-- Opening Marker --
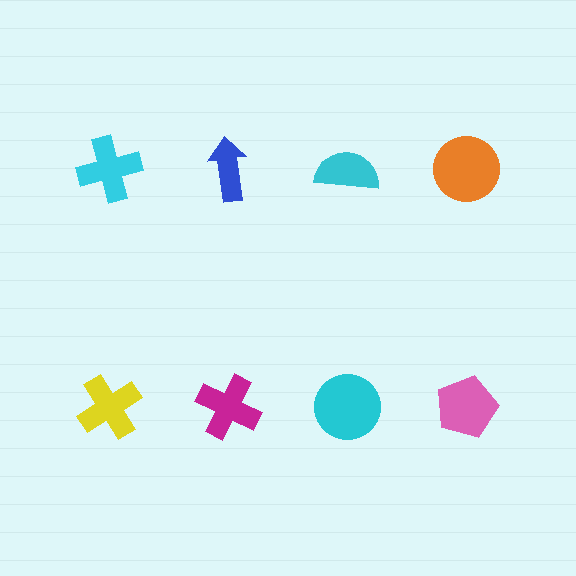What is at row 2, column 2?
A magenta cross.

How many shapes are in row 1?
4 shapes.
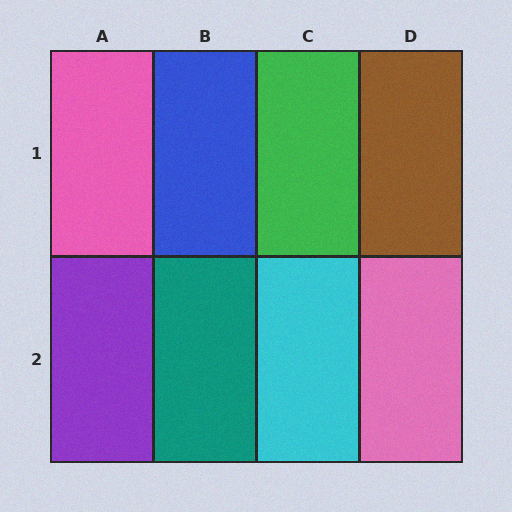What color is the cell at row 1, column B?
Blue.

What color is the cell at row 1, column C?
Green.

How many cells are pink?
2 cells are pink.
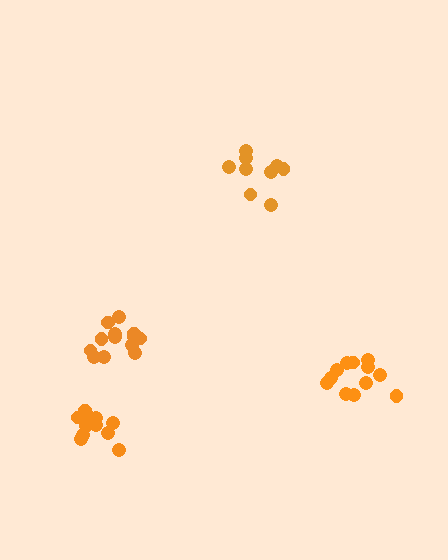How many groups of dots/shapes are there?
There are 4 groups.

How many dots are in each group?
Group 1: 12 dots, Group 2: 9 dots, Group 3: 13 dots, Group 4: 12 dots (46 total).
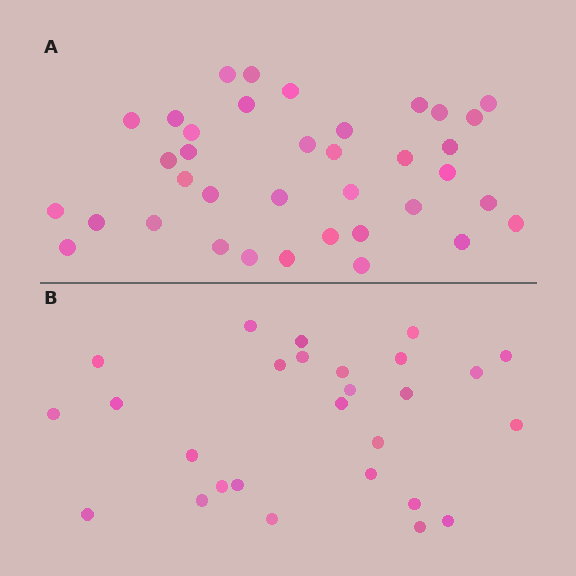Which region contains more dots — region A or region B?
Region A (the top region) has more dots.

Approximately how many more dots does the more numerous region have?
Region A has roughly 10 or so more dots than region B.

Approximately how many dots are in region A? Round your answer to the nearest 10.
About 40 dots. (The exact count is 37, which rounds to 40.)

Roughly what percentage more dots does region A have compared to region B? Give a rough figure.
About 35% more.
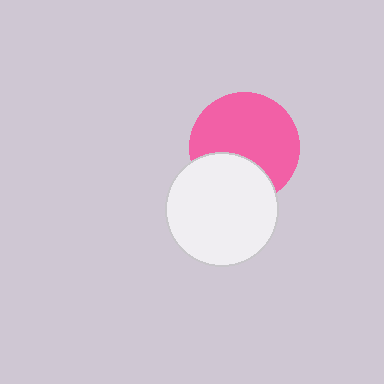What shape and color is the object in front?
The object in front is a white circle.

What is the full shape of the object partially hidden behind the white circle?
The partially hidden object is a pink circle.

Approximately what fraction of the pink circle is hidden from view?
Roughly 31% of the pink circle is hidden behind the white circle.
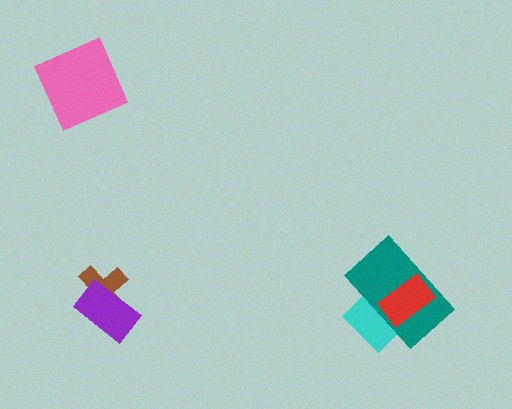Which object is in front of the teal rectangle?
The red rectangle is in front of the teal rectangle.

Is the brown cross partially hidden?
Yes, it is partially covered by another shape.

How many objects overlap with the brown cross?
1 object overlaps with the brown cross.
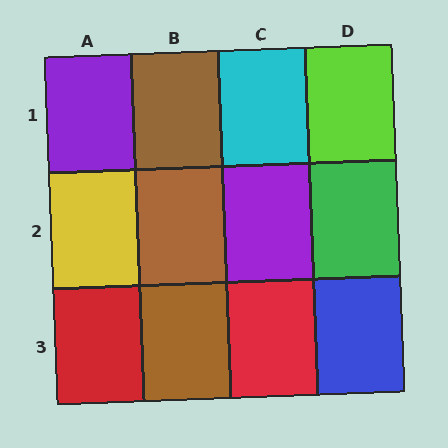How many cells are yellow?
1 cell is yellow.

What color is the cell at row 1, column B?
Brown.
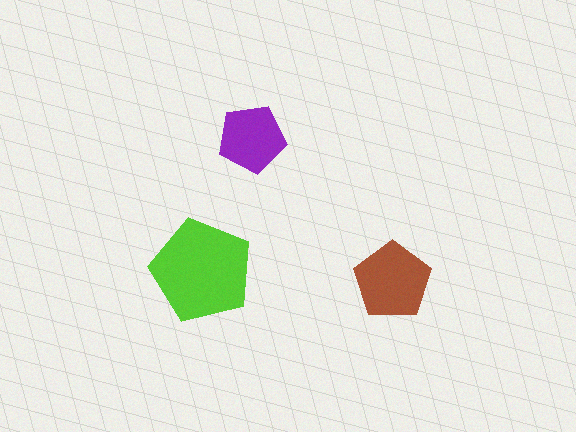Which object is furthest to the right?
The brown pentagon is rightmost.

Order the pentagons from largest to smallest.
the lime one, the brown one, the purple one.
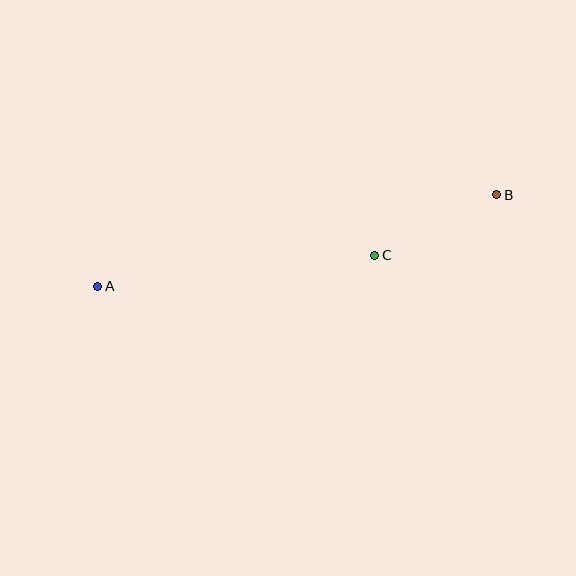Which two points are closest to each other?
Points B and C are closest to each other.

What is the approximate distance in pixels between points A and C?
The distance between A and C is approximately 279 pixels.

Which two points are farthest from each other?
Points A and B are farthest from each other.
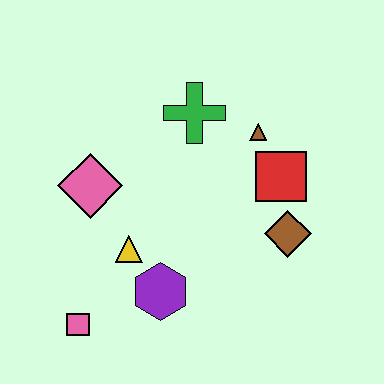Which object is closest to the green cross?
The brown triangle is closest to the green cross.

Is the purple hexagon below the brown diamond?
Yes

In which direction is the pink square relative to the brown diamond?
The pink square is to the left of the brown diamond.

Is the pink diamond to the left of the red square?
Yes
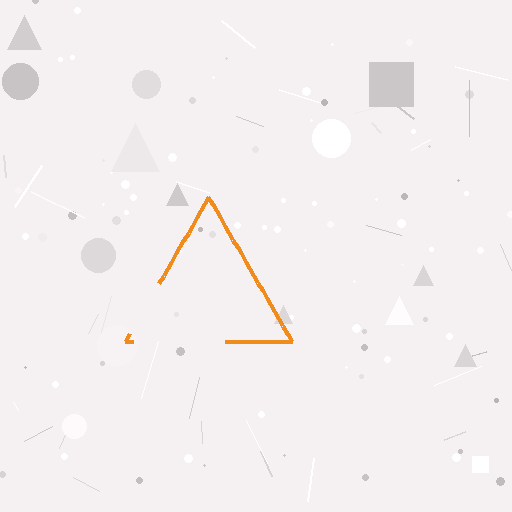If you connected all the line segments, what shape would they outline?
They would outline a triangle.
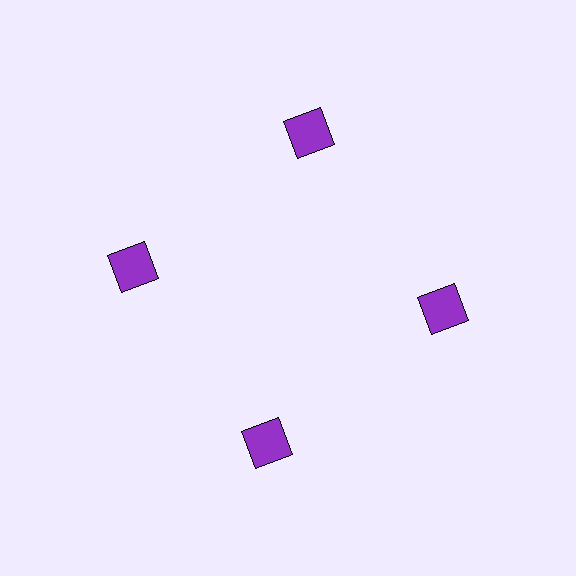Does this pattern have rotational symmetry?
Yes, this pattern has 4-fold rotational symmetry. It looks the same after rotating 90 degrees around the center.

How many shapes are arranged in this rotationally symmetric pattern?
There are 4 shapes, arranged in 4 groups of 1.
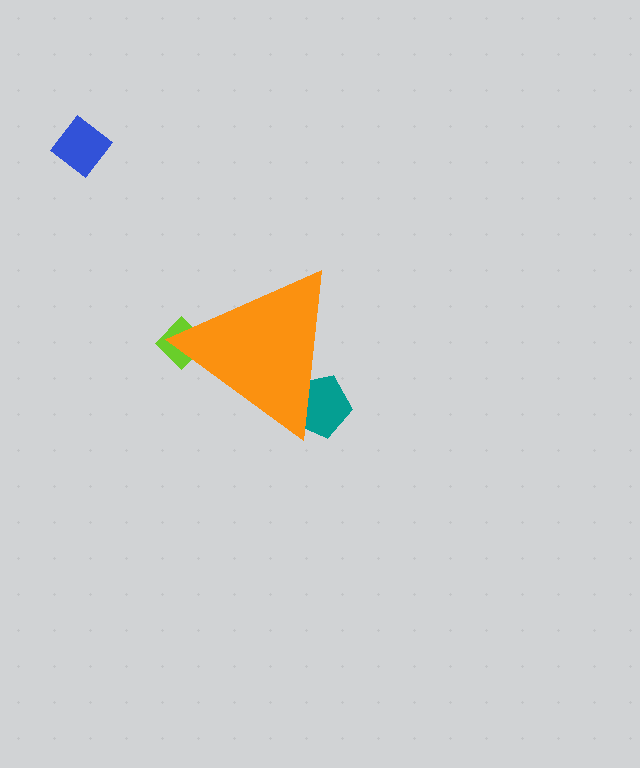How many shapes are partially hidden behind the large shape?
2 shapes are partially hidden.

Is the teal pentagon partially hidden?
Yes, the teal pentagon is partially hidden behind the orange triangle.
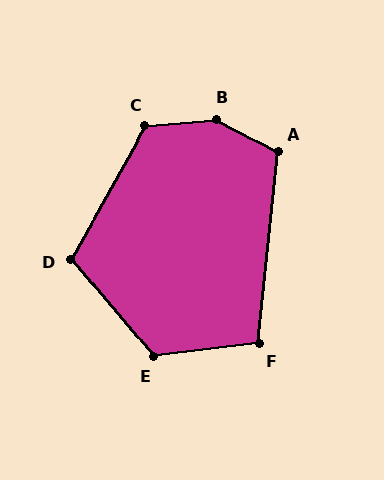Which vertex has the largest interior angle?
B, at approximately 147 degrees.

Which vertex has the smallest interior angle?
F, at approximately 103 degrees.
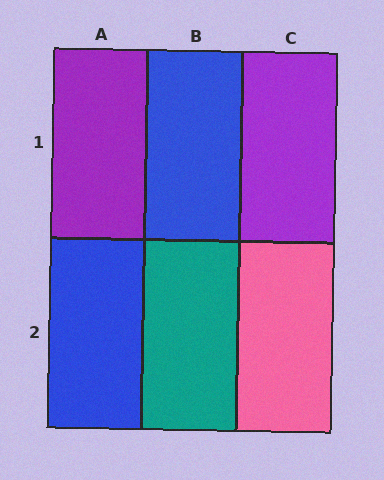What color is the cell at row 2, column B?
Teal.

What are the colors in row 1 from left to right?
Purple, blue, purple.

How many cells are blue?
2 cells are blue.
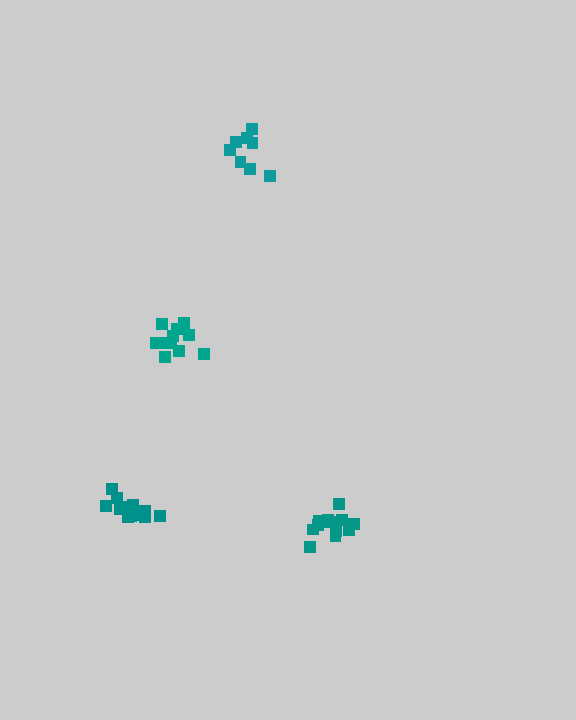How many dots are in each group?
Group 1: 11 dots, Group 2: 8 dots, Group 3: 13 dots, Group 4: 13 dots (45 total).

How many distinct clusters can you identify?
There are 4 distinct clusters.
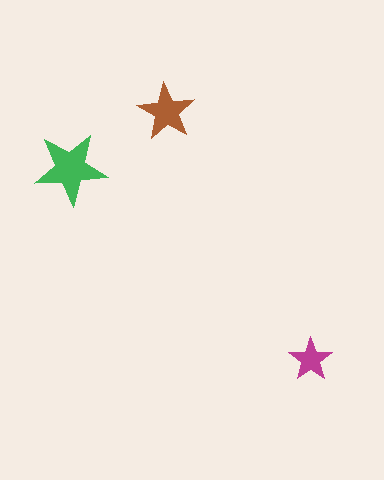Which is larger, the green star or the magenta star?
The green one.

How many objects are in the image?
There are 3 objects in the image.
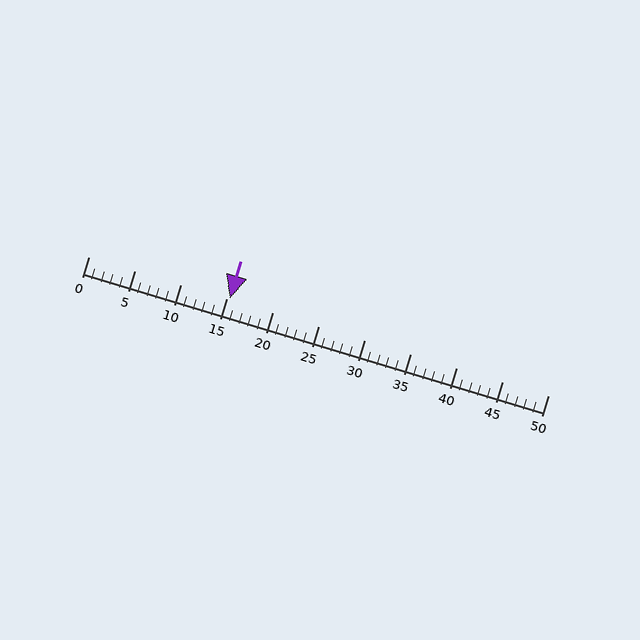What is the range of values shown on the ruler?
The ruler shows values from 0 to 50.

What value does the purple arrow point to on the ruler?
The purple arrow points to approximately 15.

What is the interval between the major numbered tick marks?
The major tick marks are spaced 5 units apart.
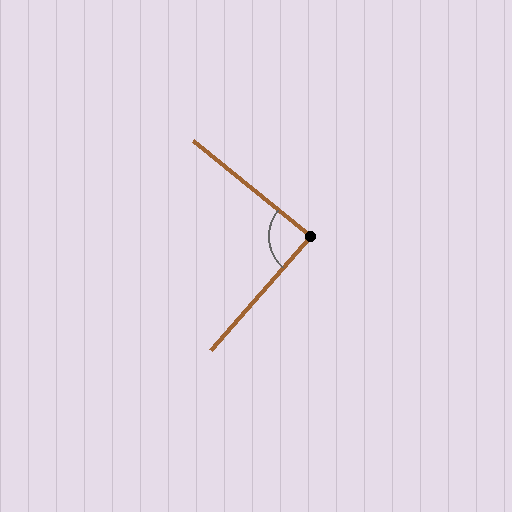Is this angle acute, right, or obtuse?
It is acute, close to a right angle.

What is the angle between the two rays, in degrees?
Approximately 88 degrees.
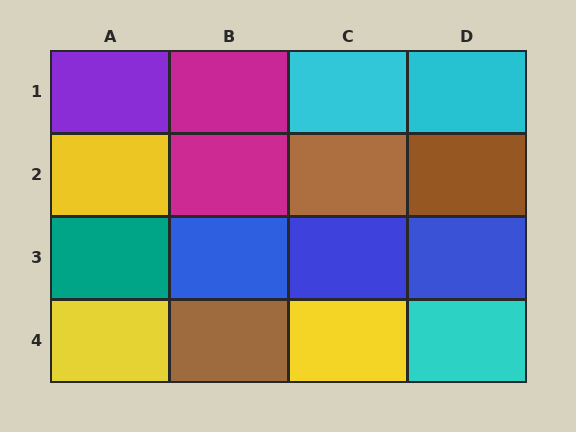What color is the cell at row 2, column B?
Magenta.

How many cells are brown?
3 cells are brown.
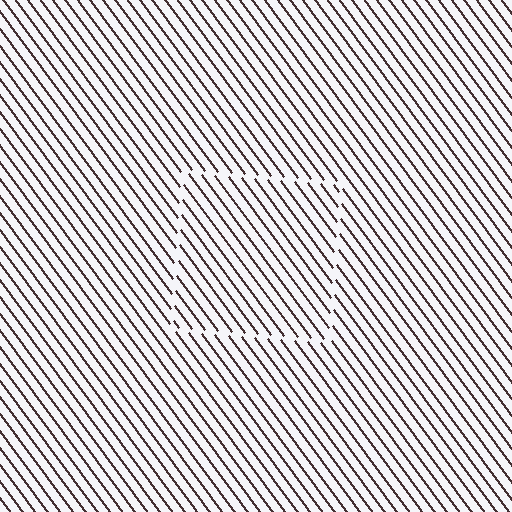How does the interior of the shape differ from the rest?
The interior of the shape contains the same grating, shifted by half a period — the contour is defined by the phase discontinuity where line-ends from the inner and outer gratings abut.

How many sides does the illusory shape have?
4 sides — the line-ends trace a square.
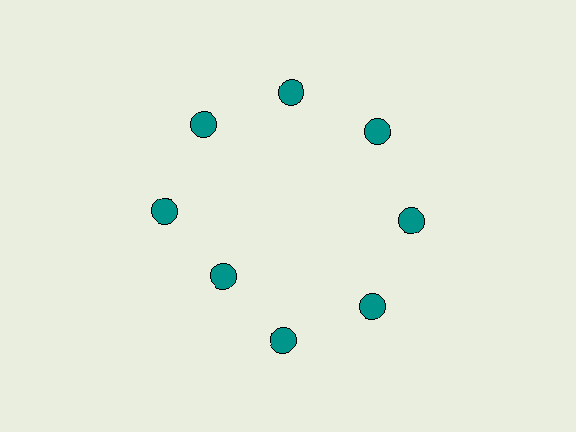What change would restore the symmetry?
The symmetry would be restored by moving it outward, back onto the ring so that all 8 circles sit at equal angles and equal distance from the center.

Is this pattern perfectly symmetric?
No. The 8 teal circles are arranged in a ring, but one element near the 8 o'clock position is pulled inward toward the center, breaking the 8-fold rotational symmetry.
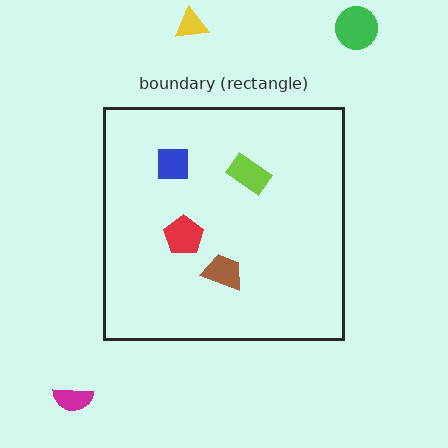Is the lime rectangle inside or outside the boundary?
Inside.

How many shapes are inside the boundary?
4 inside, 3 outside.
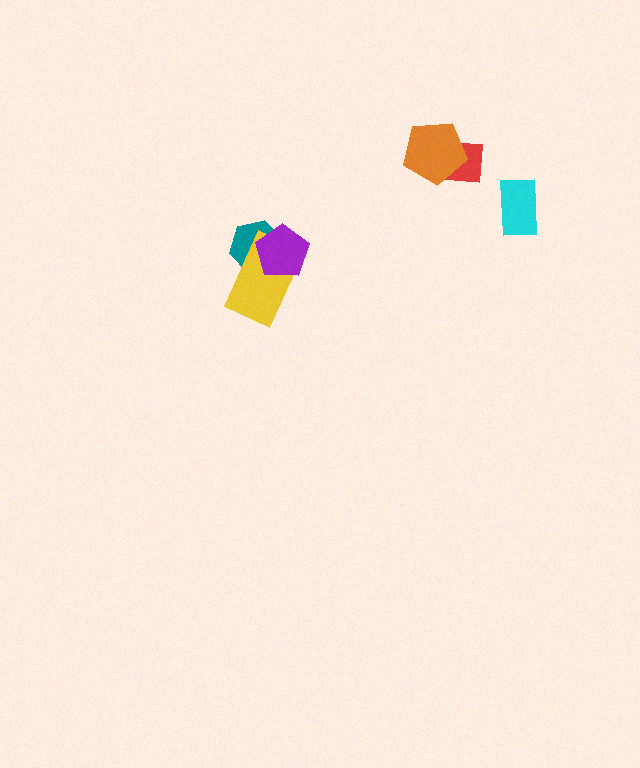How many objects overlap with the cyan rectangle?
0 objects overlap with the cyan rectangle.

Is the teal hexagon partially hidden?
Yes, it is partially covered by another shape.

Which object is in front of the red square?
The orange pentagon is in front of the red square.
-- Closing Marker --
• [Task item]: Pictures stay out; everything else in the entries is copied exactly.

• [Your response]:
What is at row 2, column 2?
A magenta cross.

How many shapes are in row 1?
4 shapes.
What color is the cell at row 1, column B?
Blue.

What color is the cell at row 1, column C?
Green.

How many cells are pink?
2 cells are pink.
How many groups of dots/shapes are there?
There are 4 groups.

How many dots are in each group?
Group 1: 12 dots, Group 2: 9 dots, Group 3: 13 dots, Group 4: 12 dots (46 total).
Which region contains more dots — region A or region B?
Region A (the top region) has more dots.

Approximately how many more dots does the more numerous region have?
Region A has roughly 10 or so more dots than region B.

Approximately how many dots are in region A? Round your answer to the nearest 10.
About 40 dots. (The exact count is 37, which rounds to 40.)

Roughly what percentage more dots does region A have compared to region B? Give a rough figure.
About 35% more.
What shape and color is the object in front?
The object in front is a white circle.

What is the full shape of the object partially hidden behind the white circle?
The partially hidden object is a pink circle.

Approximately what fraction of the pink circle is hidden from view?
Roughly 31% of the pink circle is hidden behind the white circle.
Which object is in front of the teal rectangle?
The red rectangle is in front of the teal rectangle.

Is the brown cross partially hidden?
Yes, it is partially covered by another shape.

How many objects overlap with the brown cross?
1 object overlaps with the brown cross.
How many cells are yellow?
1 cell is yellow.

What color is the cell at row 1, column B?
Brown.
Which object is furthest to the right?
The brown pentagon is rightmost.

Order the pentagons from largest to smallest.
the lime one, the brown one, the purple one.
Which two points are closest to each other?
Points B and C are closest to each other.

What is the approximate distance in pixels between points A and C?
The distance between A and C is approximately 279 pixels.

Which two points are farthest from each other?
Points A and B are farthest from each other.
Which object is closest to the green cross?
The brown triangle is closest to the green cross.

Is the purple hexagon below the brown diamond?
Yes

In which direction is the pink square relative to the brown diamond?
The pink square is to the left of the brown diamond.

Is the pink diamond to the left of the red square?
Yes
If you connected all the line segments, what shape would they outline?
They would outline a triangle.
Does this pattern have rotational symmetry?
Yes, this pattern has 4-fold rotational symmetry. It looks the same after rotating 90 degrees around the center.

How many shapes are arranged in this rotationally symmetric pattern?
There are 4 shapes, arranged in 4 groups of 1.
How many shapes are partially hidden behind the large shape?
2 shapes are partially hidden.

Is the teal pentagon partially hidden?
Yes, the teal pentagon is partially hidden behind the orange triangle.
Which vertex has the largest interior angle?
B, at approximately 147 degrees.

Which vertex has the smallest interior angle?
F, at approximately 103 degrees.
What color is the cell at row 2, column B?
Teal.

What are the colors in row 1 from left to right?
Purple, blue, purple.

How many cells are blue?
2 cells are blue.
How many dots are in each group?
Group 1: 11 dots, Group 2: 8 dots, Group 3: 13 dots, Group 4: 13 dots (45 total).

How many distinct clusters can you identify?
There are 4 distinct clusters.
Which is larger, the green star or the magenta star?
The green one.

How many objects are in the image?
There are 3 objects in the image.
What is the range of values shown on the ruler?
The ruler shows values from 0 to 50.

What value does the purple arrow point to on the ruler?
The purple arrow points to approximately 15.

What is the interval between the major numbered tick marks?
The major tick marks are spaced 5 units apart.
Is this angle acute, right, or obtuse?
It is acute, close to a right angle.

What is the angle between the two rays, in degrees?
Approximately 88 degrees.
What color is the cell at row 2, column B?
Magenta.

How many cells are brown?
3 cells are brown.
How does the interior of the shape differ from the rest?
The interior of the shape contains the same grating, shifted by half a period — the contour is defined by the phase discontinuity where line-ends from the inner and outer gratings abut.

How many sides does the illusory shape have?
4 sides — the line-ends trace a square.
What change would restore the symmetry?
The symmetry would be restored by moving it outward, back onto the ring so that all 8 circles sit at equal angles and equal distance from the center.

Is this pattern perfectly symmetric?
No. The 8 teal circles are arranged in a ring, but one element near the 8 o'clock position is pulled inward toward the center, breaking the 8-fold rotational symmetry.
Is the lime rectangle inside or outside the boundary?
Inside.

How many shapes are inside the boundary?
4 inside, 3 outside.
How many objects overlap with the cyan rectangle?
0 objects overlap with the cyan rectangle.

Is the teal hexagon partially hidden?
Yes, it is partially covered by another shape.

Which object is in front of the red square?
The orange pentagon is in front of the red square.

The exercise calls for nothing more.